▸ **THE TASK**
Your task is to repeat the lines below exactly, excluding any pictures they contain.

[Geometric figure dataset entries]
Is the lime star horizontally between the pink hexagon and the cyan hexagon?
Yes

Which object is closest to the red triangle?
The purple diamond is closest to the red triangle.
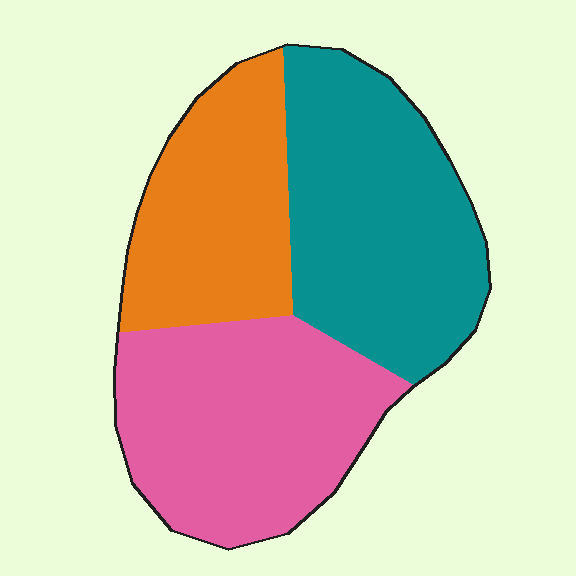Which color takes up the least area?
Orange, at roughly 25%.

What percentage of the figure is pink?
Pink takes up about three eighths (3/8) of the figure.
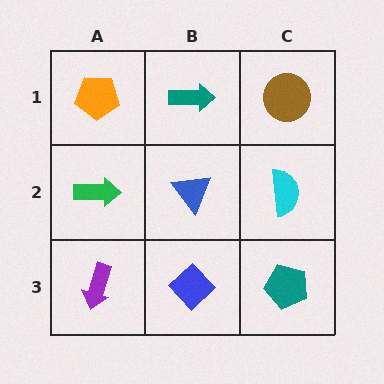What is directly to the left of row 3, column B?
A purple arrow.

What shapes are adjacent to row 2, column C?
A brown circle (row 1, column C), a teal pentagon (row 3, column C), a blue triangle (row 2, column B).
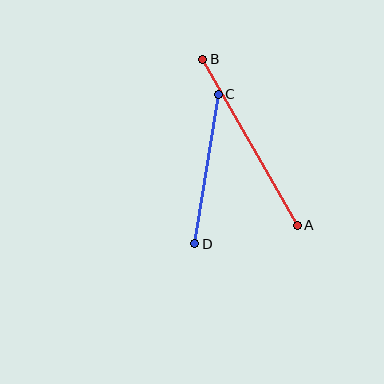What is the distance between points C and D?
The distance is approximately 151 pixels.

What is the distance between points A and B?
The distance is approximately 191 pixels.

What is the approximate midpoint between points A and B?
The midpoint is at approximately (250, 142) pixels.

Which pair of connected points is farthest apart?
Points A and B are farthest apart.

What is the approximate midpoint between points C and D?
The midpoint is at approximately (206, 169) pixels.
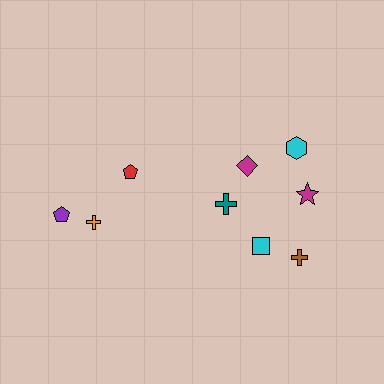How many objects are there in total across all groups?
There are 9 objects.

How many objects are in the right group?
There are 6 objects.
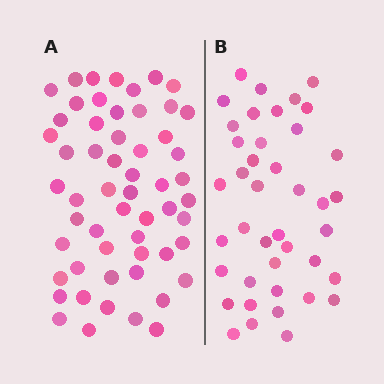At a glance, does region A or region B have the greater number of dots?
Region A (the left region) has more dots.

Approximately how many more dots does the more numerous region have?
Region A has approximately 15 more dots than region B.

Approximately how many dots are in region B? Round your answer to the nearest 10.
About 40 dots. (The exact count is 41, which rounds to 40.)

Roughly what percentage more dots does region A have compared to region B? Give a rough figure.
About 35% more.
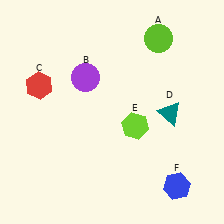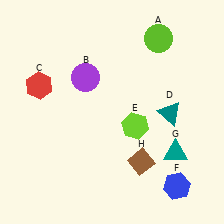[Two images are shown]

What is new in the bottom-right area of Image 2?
A brown diamond (H) was added in the bottom-right area of Image 2.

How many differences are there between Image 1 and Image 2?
There are 2 differences between the two images.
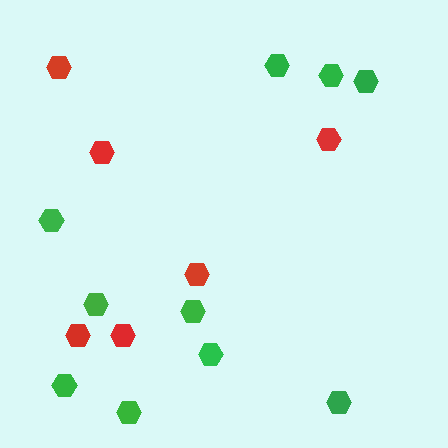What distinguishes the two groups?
There are 2 groups: one group of red hexagons (6) and one group of green hexagons (10).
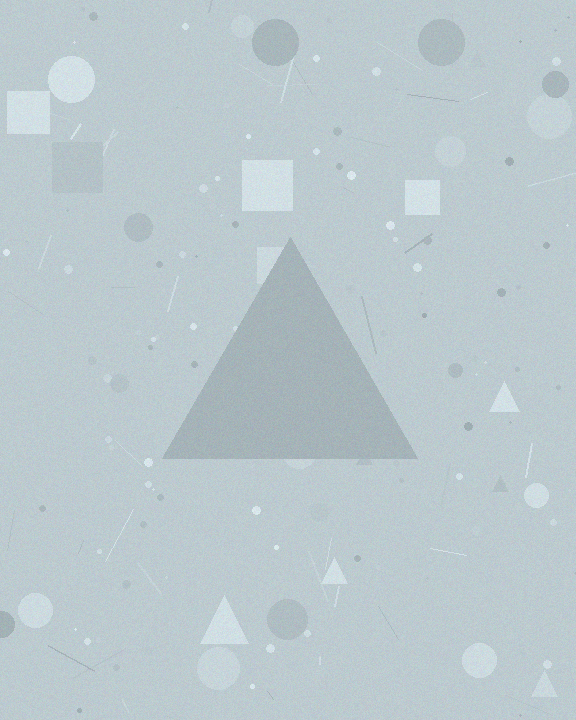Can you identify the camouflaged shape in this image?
The camouflaged shape is a triangle.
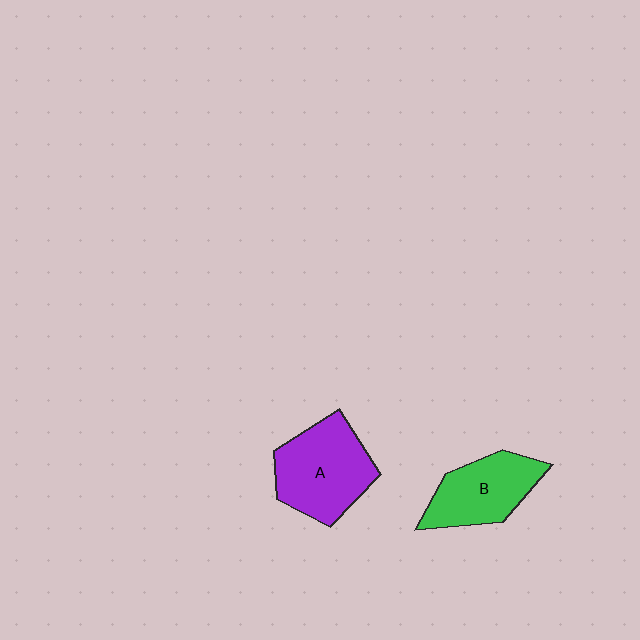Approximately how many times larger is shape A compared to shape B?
Approximately 1.2 times.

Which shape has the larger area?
Shape A (purple).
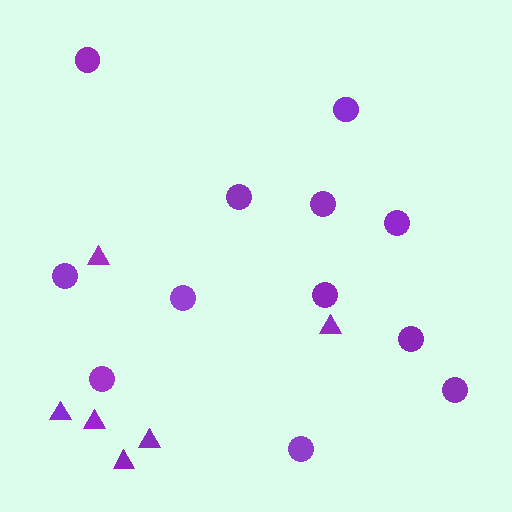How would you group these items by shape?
There are 2 groups: one group of triangles (6) and one group of circles (12).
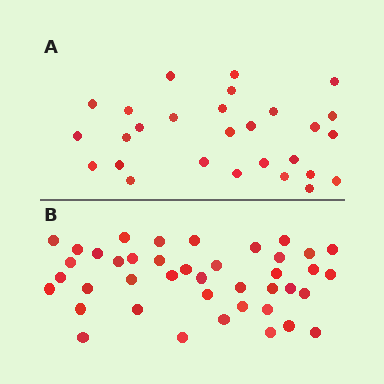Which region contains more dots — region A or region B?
Region B (the bottom region) has more dots.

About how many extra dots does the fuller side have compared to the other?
Region B has approximately 15 more dots than region A.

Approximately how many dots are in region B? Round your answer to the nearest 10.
About 40 dots. (The exact count is 41, which rounds to 40.)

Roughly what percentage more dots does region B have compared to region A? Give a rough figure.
About 45% more.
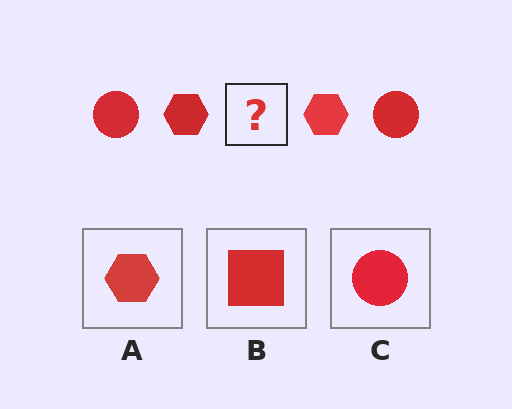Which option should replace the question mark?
Option C.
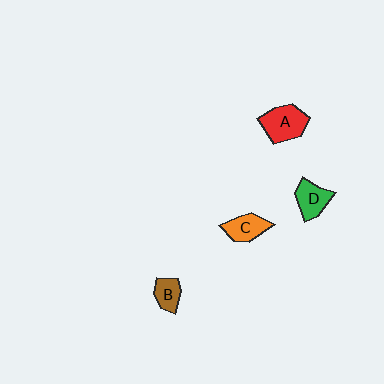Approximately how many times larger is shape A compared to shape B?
Approximately 1.8 times.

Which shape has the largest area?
Shape A (red).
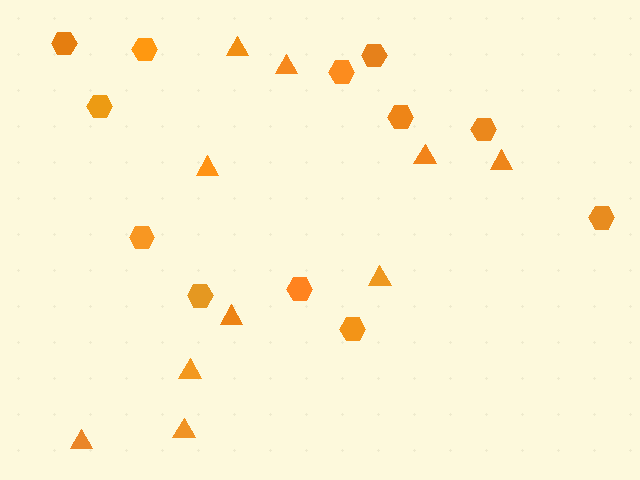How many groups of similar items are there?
There are 2 groups: one group of triangles (10) and one group of hexagons (12).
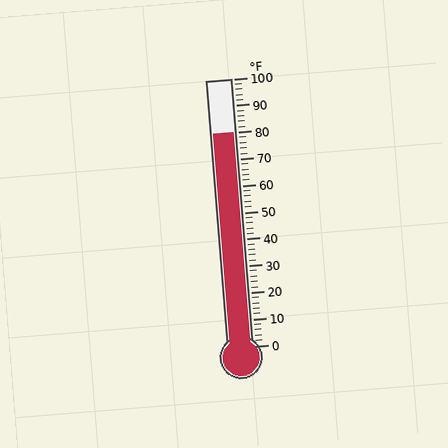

▸ **TASK SOLUTION**
Is the lime star horizontally between the pink hexagon and the cyan hexagon?
Yes

Which object is closest to the red triangle?
The purple diamond is closest to the red triangle.
Which color takes up the least area?
Orange, at roughly 25%.

What percentage of the figure is pink?
Pink takes up about three eighths (3/8) of the figure.
What is directly to the left of row 3, column B?
A purple arrow.

What shapes are adjacent to row 2, column C?
A brown circle (row 1, column C), a teal pentagon (row 3, column C), a blue triangle (row 2, column B).
What is the distance between points C and D?
The distance is approximately 151 pixels.

What is the distance between points A and B?
The distance is approximately 191 pixels.

What is the approximate midpoint between points A and B?
The midpoint is at approximately (250, 142) pixels.

Which pair of connected points is farthest apart?
Points A and B are farthest apart.

What is the approximate midpoint between points C and D?
The midpoint is at approximately (206, 169) pixels.
How many objects are there in total across all groups?
There are 9 objects.

How many objects are in the right group?
There are 6 objects.
At a glance, does region A or region B have the greater number of dots?
Region A (the left region) has more dots.

Approximately how many more dots does the more numerous region have?
Region A has approximately 15 more dots than region B.

Approximately how many dots are in region B? Round your answer to the nearest 10.
About 40 dots. (The exact count is 41, which rounds to 40.)

Roughly what percentage more dots does region A have compared to region B? Give a rough figure.
About 35% more.
[Two images are shown]

What is new in the bottom-right area of Image 2?
A brown diamond (H) was added in the bottom-right area of Image 2.

How many differences are there between Image 1 and Image 2?
There are 2 differences between the two images.
What distinguishes the two groups?
There are 2 groups: one group of red hexagons (6) and one group of green hexagons (10).
Can you identify the camouflaged shape in this image?
The camouflaged shape is a triangle.
Approximately how many times larger is shape A compared to shape B?
Approximately 1.2 times.

Which shape has the larger area?
Shape A (purple).
How would you group these items by shape?
There are 2 groups: one group of triangles (6) and one group of circles (12).
Which region contains more dots — region A or region B?
Region B (the bottom region) has more dots.

About how many extra dots does the fuller side have compared to the other?
Region B has approximately 15 more dots than region A.

Approximately how many dots are in region B? Round your answer to the nearest 10.
About 40 dots. (The exact count is 41, which rounds to 40.)

Roughly what percentage more dots does region B have compared to region A? Give a rough figure.
About 45% more.
Which option should replace the question mark?
Option C.
Approximately how many times larger is shape A compared to shape B?
Approximately 1.8 times.

Which shape has the largest area?
Shape A (red).
How many groups of similar items are there?
There are 2 groups: one group of triangles (10) and one group of hexagons (12).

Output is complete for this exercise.